Return the listing below word for word.

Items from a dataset
——
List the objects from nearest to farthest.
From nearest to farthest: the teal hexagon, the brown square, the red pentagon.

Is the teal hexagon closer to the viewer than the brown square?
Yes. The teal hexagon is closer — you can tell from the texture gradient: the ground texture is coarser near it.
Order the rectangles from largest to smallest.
——
— Output —
List the objects from nearest to farthest.
From nearest to farthest: the teal hexagon, the brown square, the red pentagon.

Is the teal hexagon closer to the viewer than the brown square?
Yes. The teal hexagon is closer — you can tell from the texture gradient: the ground texture is coarser near it.
Order the rectangles from largest to smallest.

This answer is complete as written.